-- start Records for the task --

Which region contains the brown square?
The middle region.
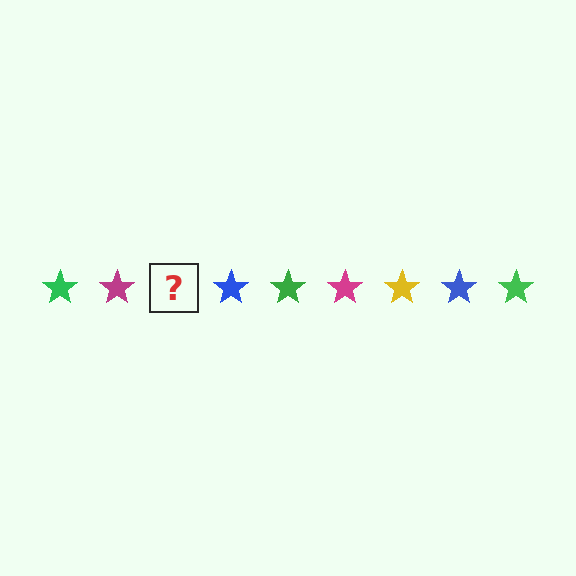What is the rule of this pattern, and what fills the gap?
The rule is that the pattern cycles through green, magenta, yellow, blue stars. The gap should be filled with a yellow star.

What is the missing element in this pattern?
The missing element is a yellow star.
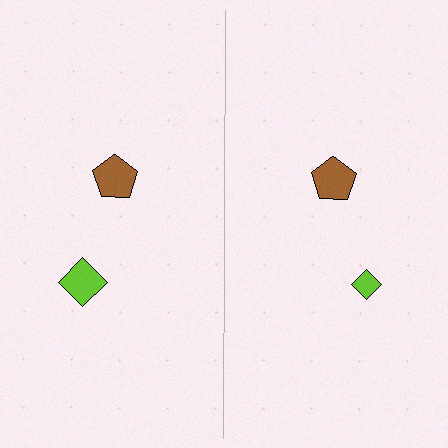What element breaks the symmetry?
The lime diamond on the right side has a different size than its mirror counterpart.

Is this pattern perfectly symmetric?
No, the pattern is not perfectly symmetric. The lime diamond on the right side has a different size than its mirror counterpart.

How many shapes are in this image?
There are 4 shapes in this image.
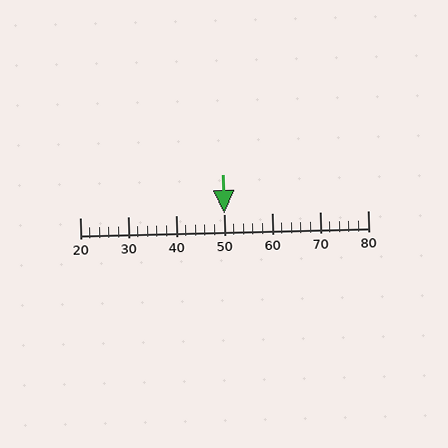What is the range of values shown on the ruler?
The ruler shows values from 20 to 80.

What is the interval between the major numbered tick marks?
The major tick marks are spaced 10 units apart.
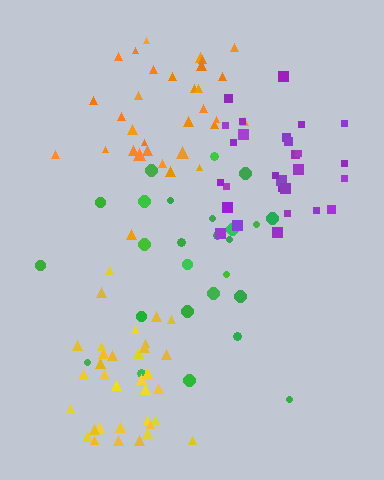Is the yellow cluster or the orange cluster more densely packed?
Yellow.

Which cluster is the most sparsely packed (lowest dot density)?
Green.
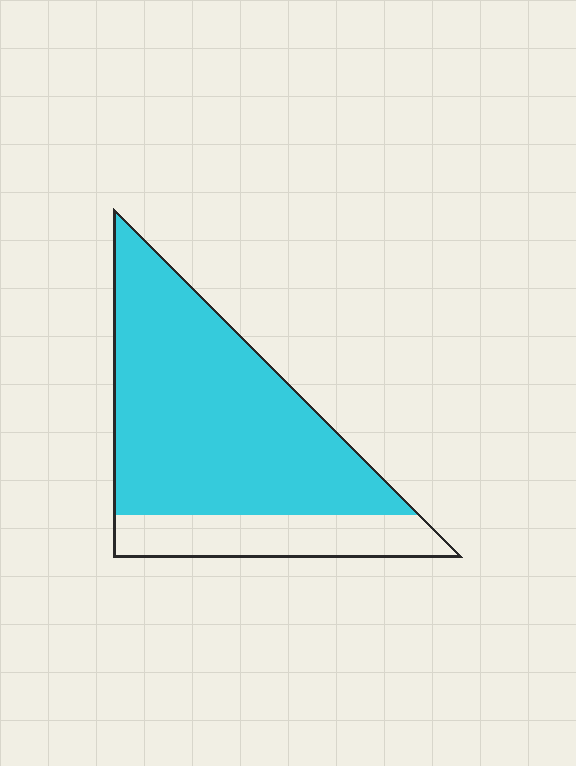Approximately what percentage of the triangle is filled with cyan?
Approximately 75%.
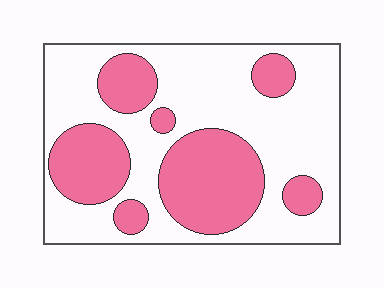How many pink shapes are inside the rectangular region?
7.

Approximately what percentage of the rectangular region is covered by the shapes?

-- end Records for the task --
-- start Records for the task --

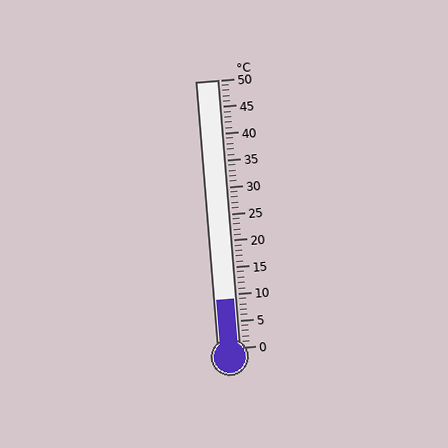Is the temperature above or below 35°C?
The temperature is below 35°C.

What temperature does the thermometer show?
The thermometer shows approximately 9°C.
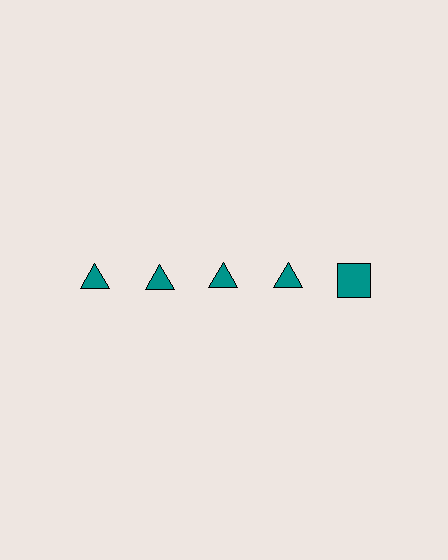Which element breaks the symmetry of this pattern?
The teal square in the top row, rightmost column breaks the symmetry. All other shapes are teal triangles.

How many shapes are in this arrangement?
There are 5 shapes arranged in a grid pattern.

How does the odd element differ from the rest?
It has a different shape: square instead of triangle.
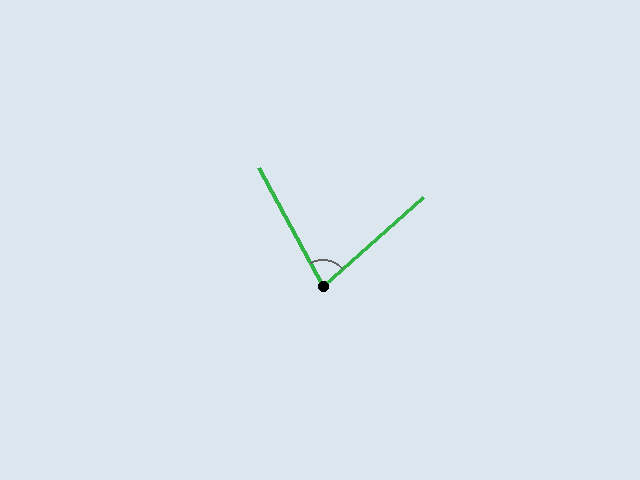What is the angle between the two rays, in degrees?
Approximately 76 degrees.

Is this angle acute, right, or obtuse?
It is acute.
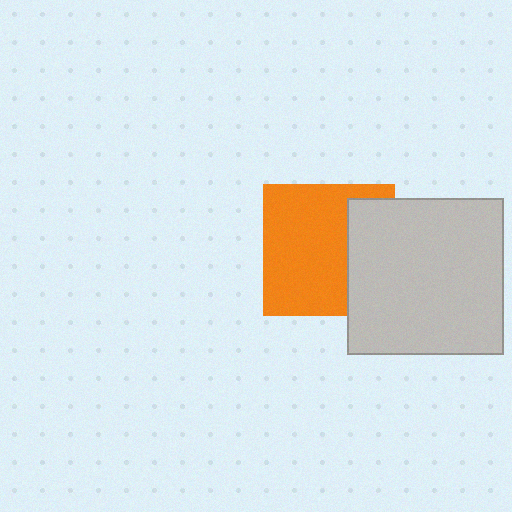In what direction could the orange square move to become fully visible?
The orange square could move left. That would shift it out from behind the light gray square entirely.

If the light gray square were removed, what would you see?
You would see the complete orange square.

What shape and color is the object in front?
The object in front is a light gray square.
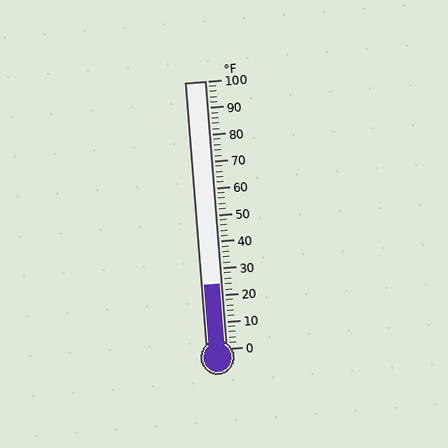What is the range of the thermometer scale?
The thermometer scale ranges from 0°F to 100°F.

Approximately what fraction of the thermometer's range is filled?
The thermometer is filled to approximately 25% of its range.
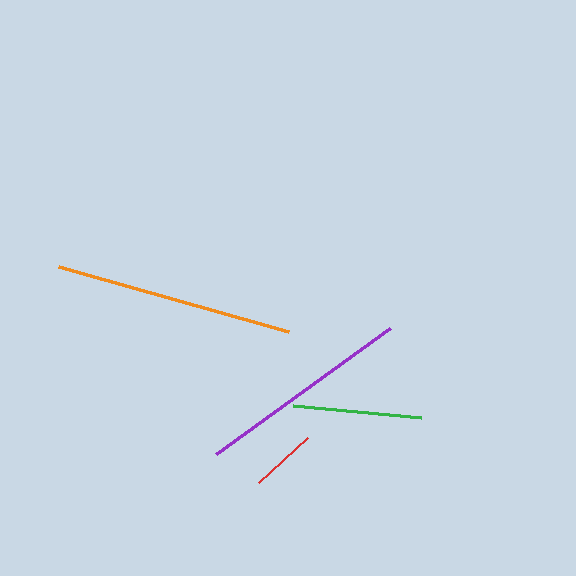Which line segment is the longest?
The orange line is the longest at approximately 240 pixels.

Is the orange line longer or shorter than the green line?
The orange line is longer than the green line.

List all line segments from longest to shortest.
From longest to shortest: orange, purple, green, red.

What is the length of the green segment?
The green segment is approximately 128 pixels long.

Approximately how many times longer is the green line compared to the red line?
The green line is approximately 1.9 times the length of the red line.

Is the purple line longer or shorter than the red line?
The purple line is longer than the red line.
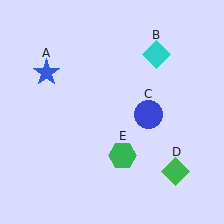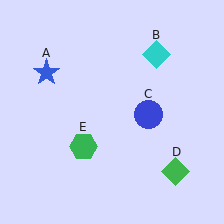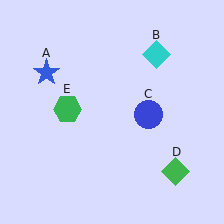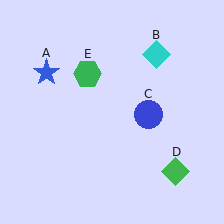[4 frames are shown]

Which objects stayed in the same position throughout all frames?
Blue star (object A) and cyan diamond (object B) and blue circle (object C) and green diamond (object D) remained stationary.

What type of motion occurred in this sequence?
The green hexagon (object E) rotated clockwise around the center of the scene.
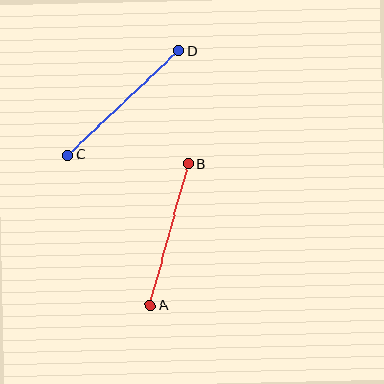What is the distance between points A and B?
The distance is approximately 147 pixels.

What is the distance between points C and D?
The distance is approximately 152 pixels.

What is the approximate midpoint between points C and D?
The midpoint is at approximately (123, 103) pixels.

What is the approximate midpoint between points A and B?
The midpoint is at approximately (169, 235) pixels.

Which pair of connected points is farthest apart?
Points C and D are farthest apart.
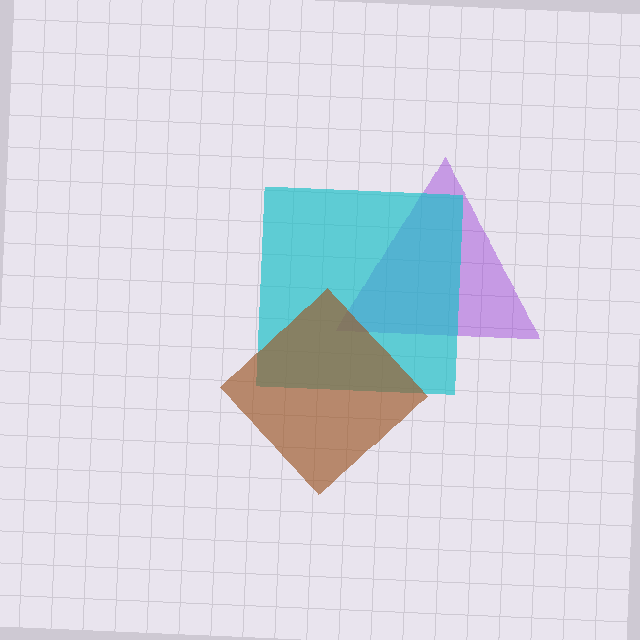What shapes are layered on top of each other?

-- end Records for the task --

* **Exercise task**: Exactly and only the lines from the line with "What is the approximate midpoint between points C" to the line with "What shapes are layered on top of each other?", both ends included, should be echoed. Do not carry over the pictures.

* **Task solution**:
What is the approximate midpoint between points C and D?
The midpoint is at approximately (123, 103) pixels.

What is the approximate midpoint between points A and B?
The midpoint is at approximately (169, 235) pixels.

Which pair of connected points is farthest apart?
Points C and D are farthest apart.
What shapes are layered on top of each other?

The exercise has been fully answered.